### Given data

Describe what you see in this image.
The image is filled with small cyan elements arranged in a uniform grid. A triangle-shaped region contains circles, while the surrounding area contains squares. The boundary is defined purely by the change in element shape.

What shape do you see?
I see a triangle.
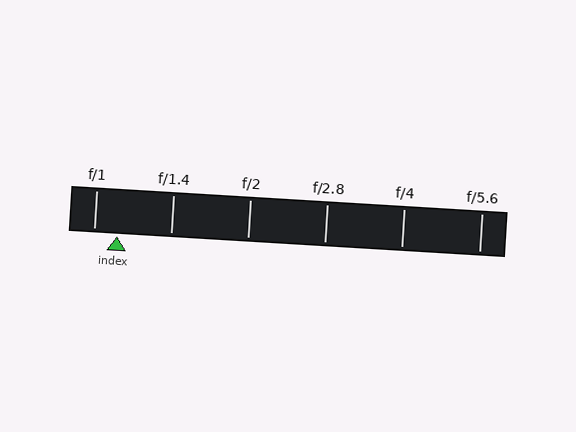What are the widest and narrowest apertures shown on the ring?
The widest aperture shown is f/1 and the narrowest is f/5.6.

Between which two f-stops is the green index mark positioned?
The index mark is between f/1 and f/1.4.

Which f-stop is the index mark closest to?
The index mark is closest to f/1.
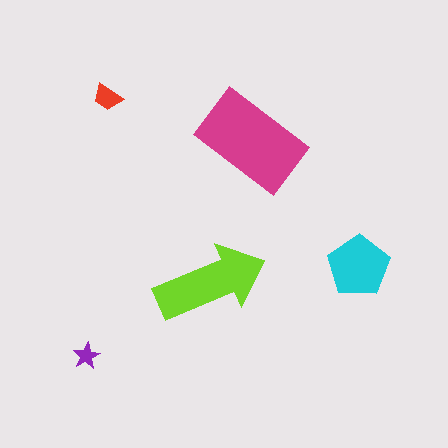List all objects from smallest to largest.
The purple star, the red trapezoid, the cyan pentagon, the lime arrow, the magenta rectangle.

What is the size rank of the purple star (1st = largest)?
5th.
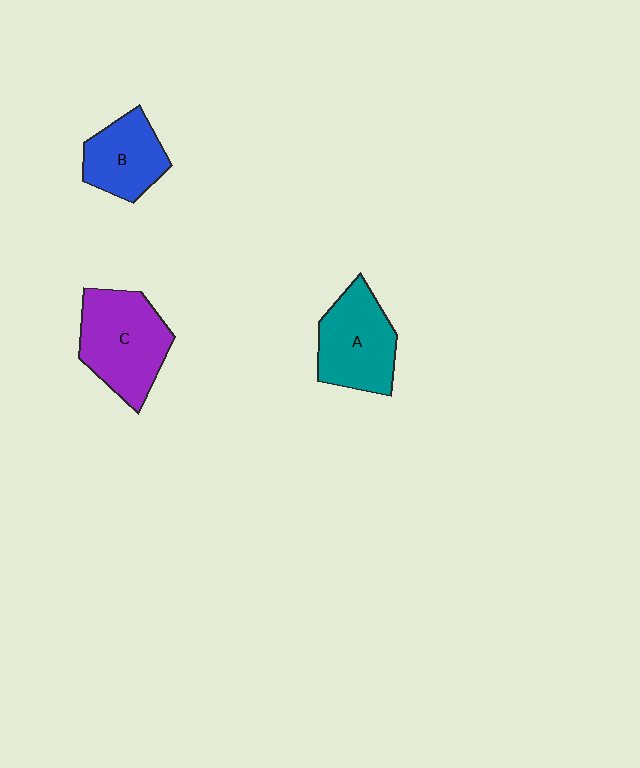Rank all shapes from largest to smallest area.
From largest to smallest: C (purple), A (teal), B (blue).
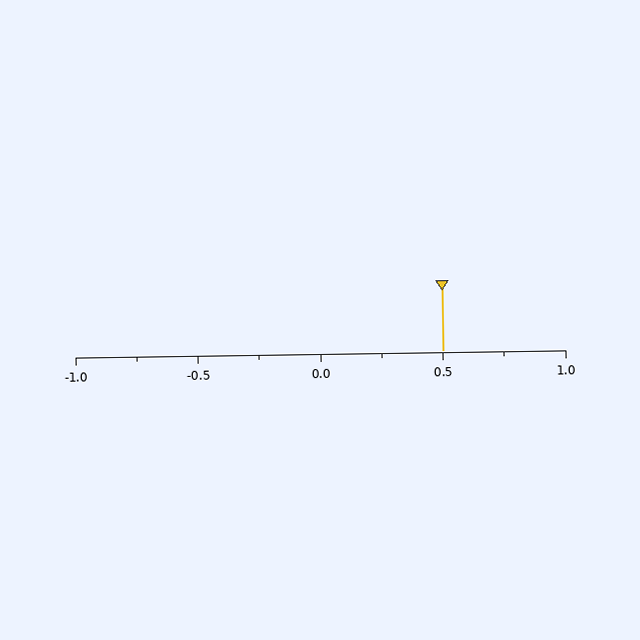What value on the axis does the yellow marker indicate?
The marker indicates approximately 0.5.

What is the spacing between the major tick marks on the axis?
The major ticks are spaced 0.5 apart.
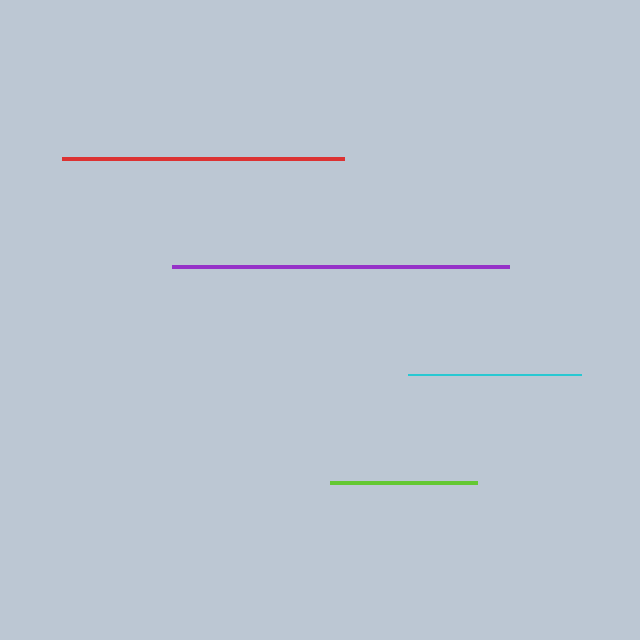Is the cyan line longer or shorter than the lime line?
The cyan line is longer than the lime line.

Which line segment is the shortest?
The lime line is the shortest at approximately 147 pixels.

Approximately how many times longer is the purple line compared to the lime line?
The purple line is approximately 2.3 times the length of the lime line.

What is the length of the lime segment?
The lime segment is approximately 147 pixels long.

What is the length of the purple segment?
The purple segment is approximately 337 pixels long.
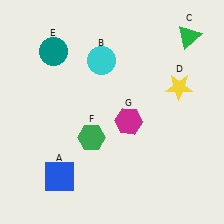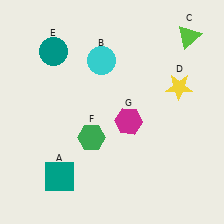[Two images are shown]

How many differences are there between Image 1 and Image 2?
There are 2 differences between the two images.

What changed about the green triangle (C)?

######

Task instructions: Write out every line above exactly as it is, leaving out the pictures.

Full response:
Describe what you see in this image.
The image is filled with small cyan elements arranged in a uniform grid. A triangle-shaped region contains circles, while the surrounding area contains squares. The boundary is defined purely by the change in element shape.

What shape do you see?
I see a triangle.
What are the widest and narrowest apertures shown on the ring?
The widest aperture shown is f/1 and the narrowest is f/5.6.

Between which two f-stops is the green index mark positioned?
The index mark is between f/1 and f/1.4.

Which f-stop is the index mark closest to?
The index mark is closest to f/1.
List all objects from smallest to largest.
The purple star, the red trapezoid, the cyan pentagon, the lime arrow, the magenta rectangle.

What is the size rank of the purple star (1st = largest)?
5th.
Rank all shapes from largest to smallest area.
From largest to smallest: C (purple), A (teal), B (blue).
What value on the axis does the yellow marker indicate?
The marker indicates approximately 0.5.

What is the spacing between the major tick marks on the axis?
The major ticks are spaced 0.5 apart.
Is the cyan line longer or shorter than the lime line?
The cyan line is longer than the lime line.

Which line segment is the shortest?
The lime line is the shortest at approximately 147 pixels.

Approximately how many times longer is the purple line compared to the lime line?
The purple line is approximately 2.3 times the length of the lime line.

What is the length of the lime segment?
The lime segment is approximately 147 pixels long.

What is the length of the purple segment?
The purple segment is approximately 337 pixels long.
[Two images are shown]

How many differences are there between Image 1 and Image 2?
There are 2 differences between the two images.

What changed about the green triangle (C)?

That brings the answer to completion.